Write the data out again exactly, with no pictures.

[Rows from a dataset]
----------
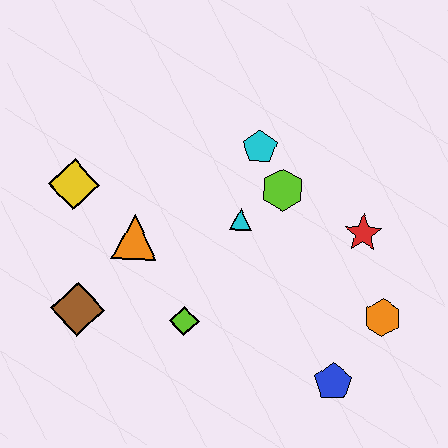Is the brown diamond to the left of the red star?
Yes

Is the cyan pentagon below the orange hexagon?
No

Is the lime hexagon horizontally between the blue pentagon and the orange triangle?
Yes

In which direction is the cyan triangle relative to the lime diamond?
The cyan triangle is above the lime diamond.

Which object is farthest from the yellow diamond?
The orange hexagon is farthest from the yellow diamond.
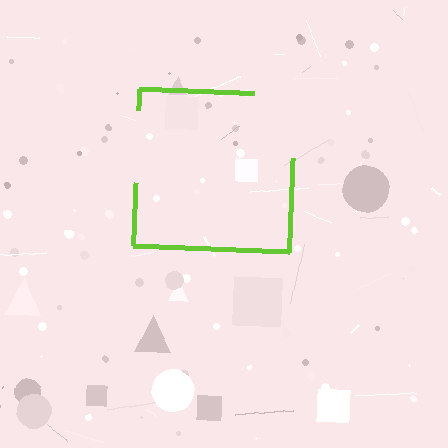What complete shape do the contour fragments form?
The contour fragments form a square.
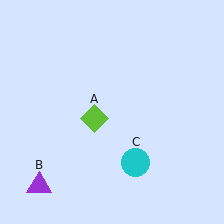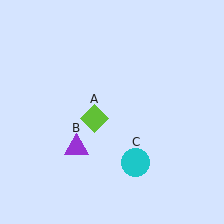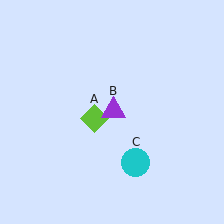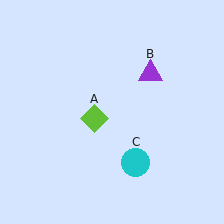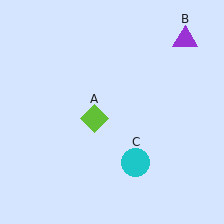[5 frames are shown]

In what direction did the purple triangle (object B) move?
The purple triangle (object B) moved up and to the right.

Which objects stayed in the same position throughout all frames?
Lime diamond (object A) and cyan circle (object C) remained stationary.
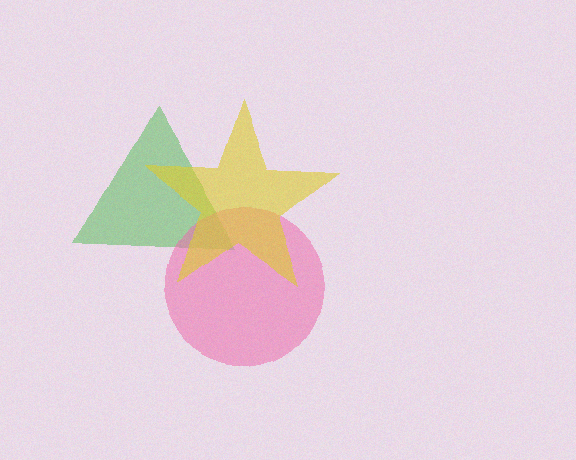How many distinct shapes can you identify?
There are 3 distinct shapes: a green triangle, a pink circle, a yellow star.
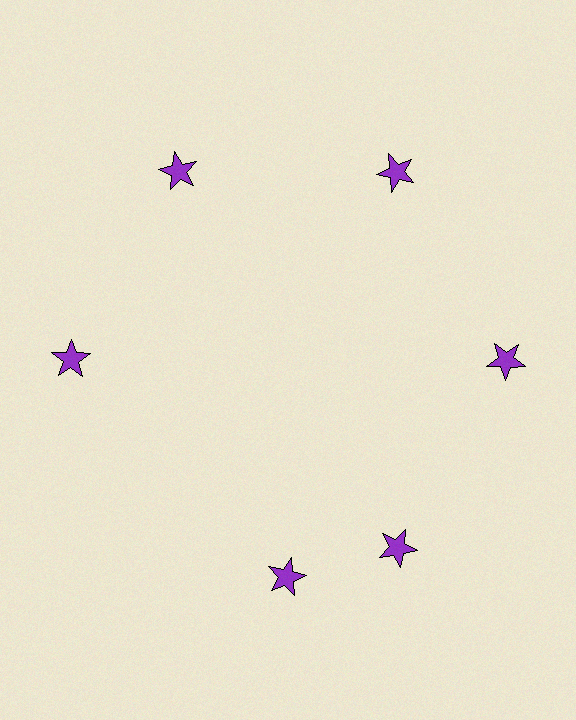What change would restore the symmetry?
The symmetry would be restored by rotating it back into even spacing with its neighbors so that all 6 stars sit at equal angles and equal distance from the center.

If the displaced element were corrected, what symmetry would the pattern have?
It would have 6-fold rotational symmetry — the pattern would map onto itself every 60 degrees.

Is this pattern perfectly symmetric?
No. The 6 purple stars are arranged in a ring, but one element near the 7 o'clock position is rotated out of alignment along the ring, breaking the 6-fold rotational symmetry.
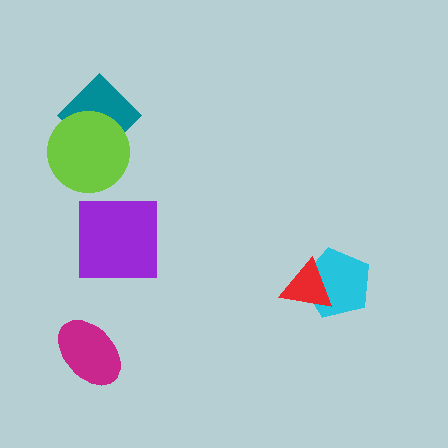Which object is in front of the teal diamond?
The lime circle is in front of the teal diamond.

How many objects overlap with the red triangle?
1 object overlaps with the red triangle.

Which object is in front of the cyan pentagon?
The red triangle is in front of the cyan pentagon.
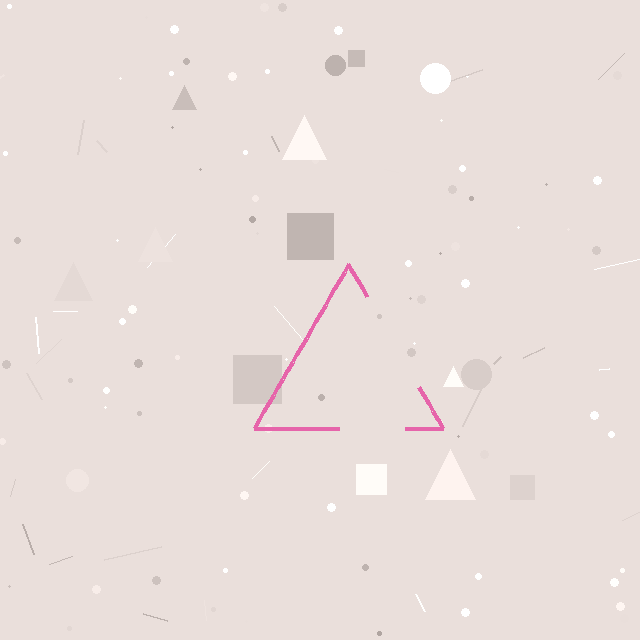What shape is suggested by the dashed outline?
The dashed outline suggests a triangle.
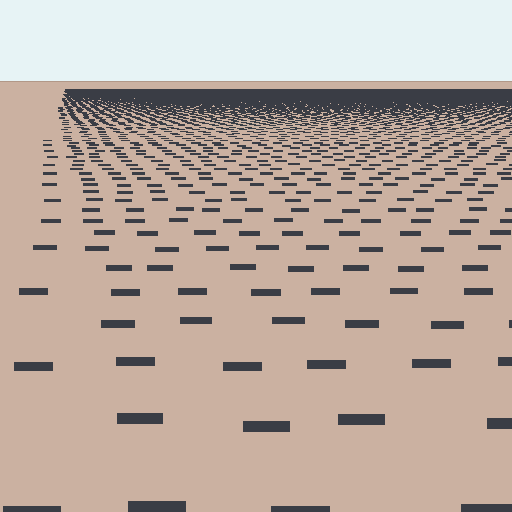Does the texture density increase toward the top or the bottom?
Density increases toward the top.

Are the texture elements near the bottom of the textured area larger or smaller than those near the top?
Larger. Near the bottom, elements are closer to the viewer and appear at a bigger on-screen size.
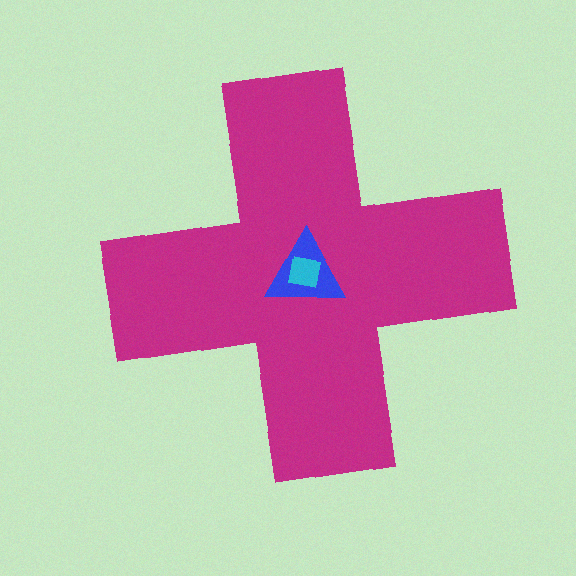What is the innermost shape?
The cyan square.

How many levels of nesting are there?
3.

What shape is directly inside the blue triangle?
The cyan square.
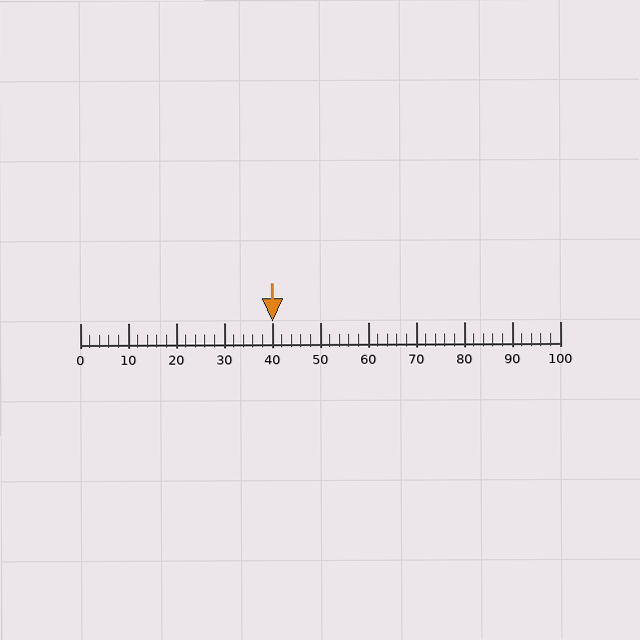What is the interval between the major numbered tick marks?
The major tick marks are spaced 10 units apart.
----------
Response:
Is the brown diamond to the left of the red star?
Yes

Is the cyan pentagon below the orange hexagon?
No

Is the lime hexagon horizontally between the blue pentagon and the orange triangle?
Yes

In which direction is the cyan triangle relative to the lime diamond?
The cyan triangle is above the lime diamond.

Which object is farthest from the yellow diamond?
The orange hexagon is farthest from the yellow diamond.
What complete shape do the contour fragments form?
The contour fragments form a square.
[5 frames are shown]

In what direction did the purple triangle (object B) move?
The purple triangle (object B) moved up and to the right.

Which objects stayed in the same position throughout all frames?
Lime diamond (object A) and cyan circle (object C) remained stationary.
How many distinct shapes can you identify?
There are 3 distinct shapes: a green triangle, a pink circle, a yellow star.
What change would restore the symmetry?
The symmetry would be restored by rotating it back into even spacing with its neighbors so that all 6 stars sit at equal angles and equal distance from the center.

If the displaced element were corrected, what symmetry would the pattern have?
It would have 6-fold rotational symmetry — the pattern would map onto itself every 60 degrees.

Is this pattern perfectly symmetric?
No. The 6 purple stars are arranged in a ring, but one element near the 7 o'clock position is rotated out of alignment along the ring, breaking the 6-fold rotational symmetry.
Which object is in front of the teal diamond?
The lime circle is in front of the teal diamond.

How many objects overlap with the red triangle?
1 object overlaps with the red triangle.

Which object is in front of the cyan pentagon?
The red triangle is in front of the cyan pentagon.
What shape is suggested by the dashed outline?
The dashed outline suggests a triangle.
Does the texture density increase toward the top or the bottom?
Density increases toward the top.

Are the texture elements near the bottom of the textured area larger or smaller than those near the top?
Larger. Near the bottom, elements are closer to the viewer and appear at a bigger on-screen size.
What is the innermost shape?
The cyan square.

How many levels of nesting are there?
3.

What shape is directly inside the blue triangle?
The cyan square.
What is the interval between the major numbered tick marks?
The major tick marks are spaced 10 units apart.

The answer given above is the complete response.